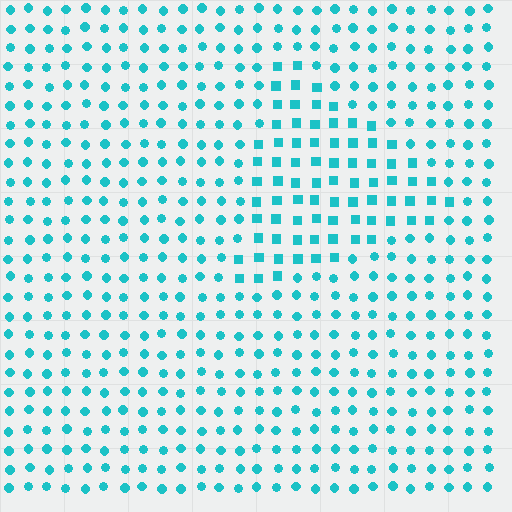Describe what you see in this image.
The image is filled with small cyan elements arranged in a uniform grid. A triangle-shaped region contains squares, while the surrounding area contains circles. The boundary is defined purely by the change in element shape.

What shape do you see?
I see a triangle.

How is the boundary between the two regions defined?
The boundary is defined by a change in element shape: squares inside vs. circles outside. All elements share the same color and spacing.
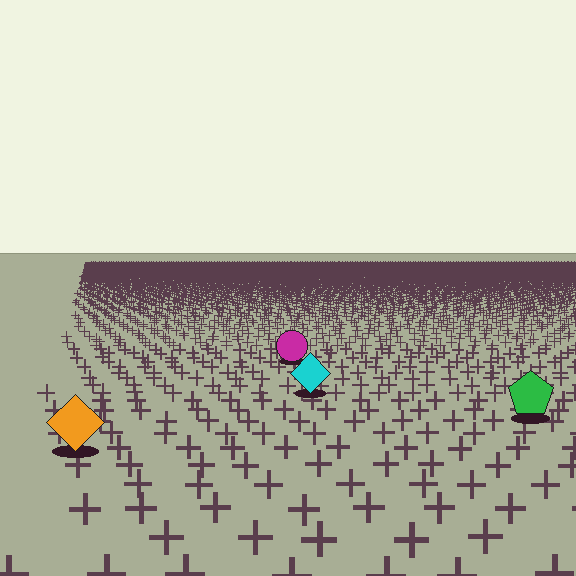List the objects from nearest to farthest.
From nearest to farthest: the orange diamond, the green pentagon, the cyan diamond, the magenta circle.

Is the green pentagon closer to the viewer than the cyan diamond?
Yes. The green pentagon is closer — you can tell from the texture gradient: the ground texture is coarser near it.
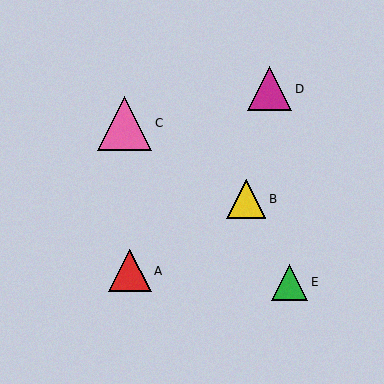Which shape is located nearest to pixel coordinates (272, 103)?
The magenta triangle (labeled D) at (270, 89) is nearest to that location.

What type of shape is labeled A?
Shape A is a red triangle.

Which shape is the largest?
The pink triangle (labeled C) is the largest.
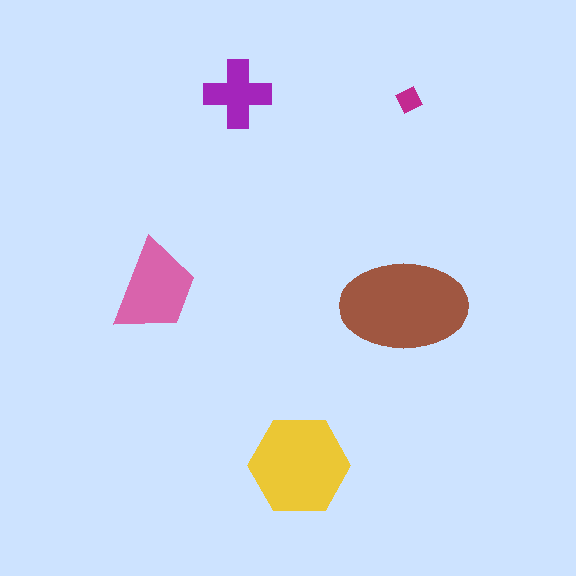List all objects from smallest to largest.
The magenta diamond, the purple cross, the pink trapezoid, the yellow hexagon, the brown ellipse.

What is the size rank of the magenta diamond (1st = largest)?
5th.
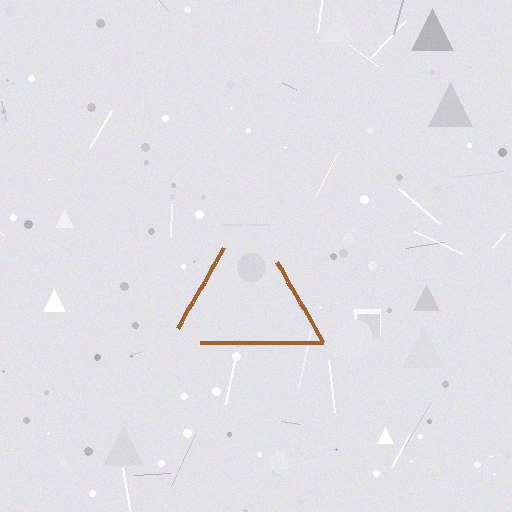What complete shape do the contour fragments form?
The contour fragments form a triangle.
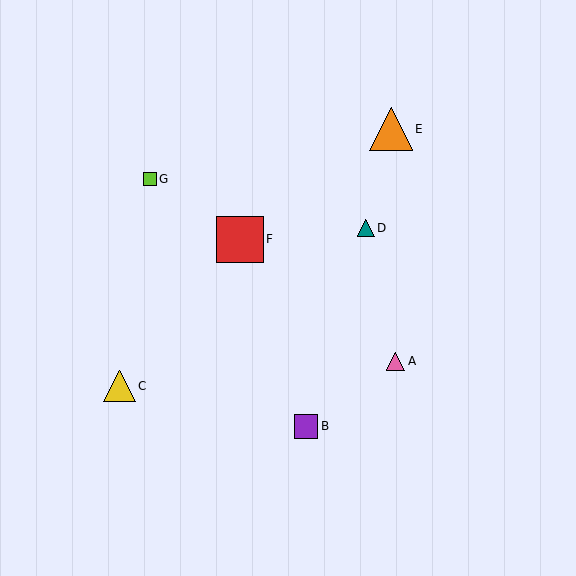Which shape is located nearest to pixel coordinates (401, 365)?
The pink triangle (labeled A) at (396, 361) is nearest to that location.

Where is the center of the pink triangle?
The center of the pink triangle is at (396, 361).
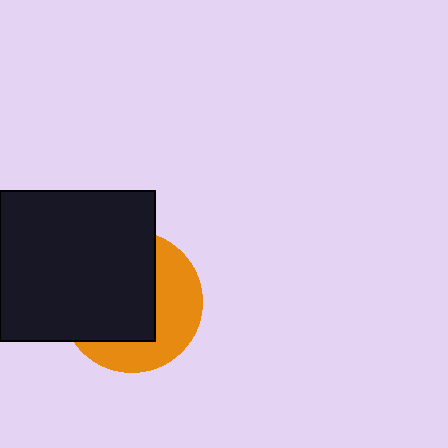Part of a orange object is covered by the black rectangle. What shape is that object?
It is a circle.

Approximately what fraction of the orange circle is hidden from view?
Roughly 58% of the orange circle is hidden behind the black rectangle.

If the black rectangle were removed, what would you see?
You would see the complete orange circle.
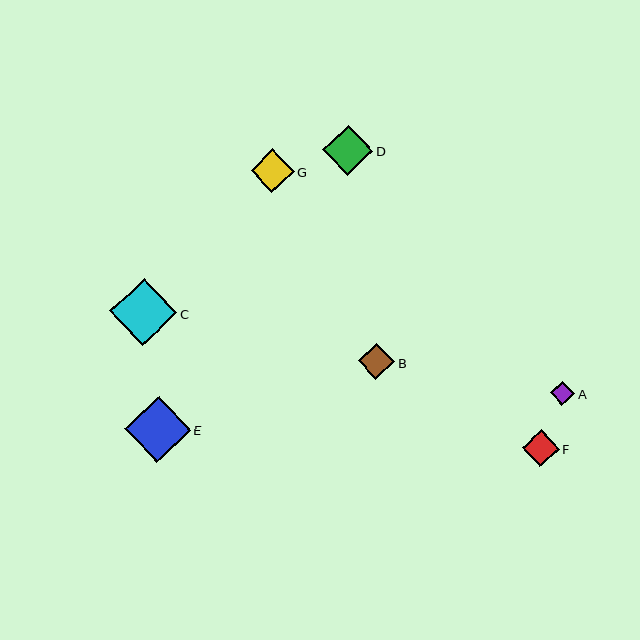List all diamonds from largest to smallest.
From largest to smallest: C, E, D, G, F, B, A.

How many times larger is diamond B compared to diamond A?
Diamond B is approximately 1.5 times the size of diamond A.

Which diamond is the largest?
Diamond C is the largest with a size of approximately 67 pixels.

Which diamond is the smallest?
Diamond A is the smallest with a size of approximately 24 pixels.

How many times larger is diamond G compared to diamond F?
Diamond G is approximately 1.2 times the size of diamond F.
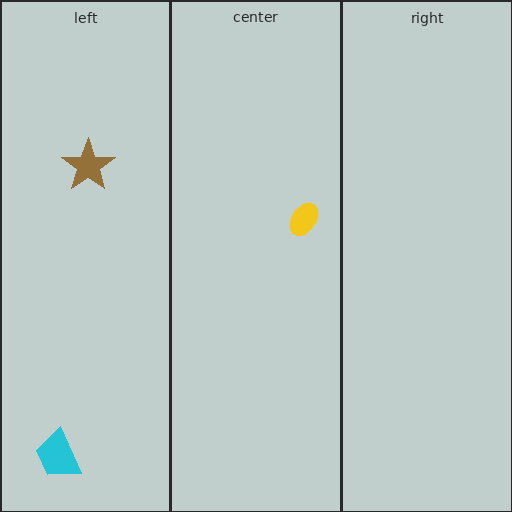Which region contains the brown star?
The left region.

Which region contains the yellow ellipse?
The center region.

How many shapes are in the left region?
2.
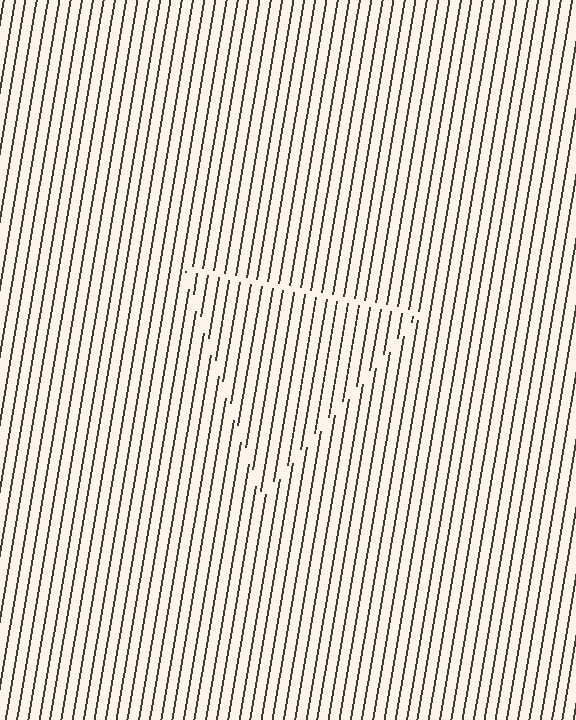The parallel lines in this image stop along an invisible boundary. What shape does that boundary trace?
An illusory triangle. The interior of the shape contains the same grating, shifted by half a period — the contour is defined by the phase discontinuity where line-ends from the inner and outer gratings abut.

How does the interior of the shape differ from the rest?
The interior of the shape contains the same grating, shifted by half a period — the contour is defined by the phase discontinuity where line-ends from the inner and outer gratings abut.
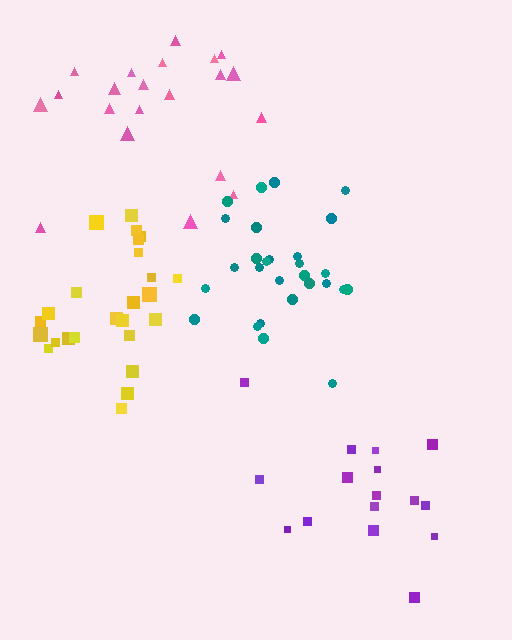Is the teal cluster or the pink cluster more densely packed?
Teal.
========
Repeat the records in full, exactly as they appear, without the pictures.

Describe what you see in this image.
The image is filled with small cyan elements arranged in a uniform grid. A triangle-shaped region contains squares, while the surrounding area contains circles. The boundary is defined purely by the change in element shape.

What shape do you see?
I see a triangle.

How is the boundary between the two regions defined?
The boundary is defined by a change in element shape: squares inside vs. circles outside. All elements share the same color and spacing.
List the objects from nearest to farthest.
From nearest to farthest: the orange diamond, the green pentagon, the cyan diamond, the magenta circle.

Is the green pentagon closer to the viewer than the cyan diamond?
Yes. The green pentagon is closer — you can tell from the texture gradient: the ground texture is coarser near it.
Which shape is located nearest to pixel coordinates (272, 103)?
The magenta triangle (labeled D) at (270, 89) is nearest to that location.

What type of shape is labeled A?
Shape A is a red triangle.

Which shape is the largest?
The pink triangle (labeled C) is the largest.
List all objects from smallest to largest.
The magenta diamond, the purple cross, the pink trapezoid, the yellow hexagon, the brown ellipse.

What is the size rank of the magenta diamond (1st = largest)?
5th.
What complete shape do the contour fragments form?
The contour fragments form a triangle.
Which shape is located nearest to pixel coordinates (401, 365)?
The pink triangle (labeled A) at (396, 361) is nearest to that location.

Where is the center of the pink triangle?
The center of the pink triangle is at (396, 361).
Part of a orange object is covered by the black rectangle. What shape is that object?
It is a circle.

Approximately what fraction of the orange circle is hidden from view?
Roughly 58% of the orange circle is hidden behind the black rectangle.

If the black rectangle were removed, what would you see?
You would see the complete orange circle.
List all diamonds from largest to smallest.
From largest to smallest: C, E, D, G, F, B, A.

How many times larger is diamond B compared to diamond A?
Diamond B is approximately 1.5 times the size of diamond A.

Which diamond is the largest?
Diamond C is the largest with a size of approximately 67 pixels.

Which diamond is the smallest?
Diamond A is the smallest with a size of approximately 24 pixels.

How many times larger is diamond G compared to diamond F?
Diamond G is approximately 1.2 times the size of diamond F.
Which region contains the brown star?
The left region.

Which region contains the yellow ellipse?
The center region.

How many shapes are in the left region?
2.
The parallel lines in this image stop along an invisible boundary. What shape does that boundary trace?
An illusory triangle. The interior of the shape contains the same grating, shifted by half a period — the contour is defined by the phase discontinuity where line-ends from the inner and outer gratings abut.

How does the interior of the shape differ from the rest?
The interior of the shape contains the same grating, shifted by half a period — the contour is defined by the phase discontinuity where line-ends from the inner and outer gratings abut.
Is the teal cluster or the pink cluster more densely packed?
Teal.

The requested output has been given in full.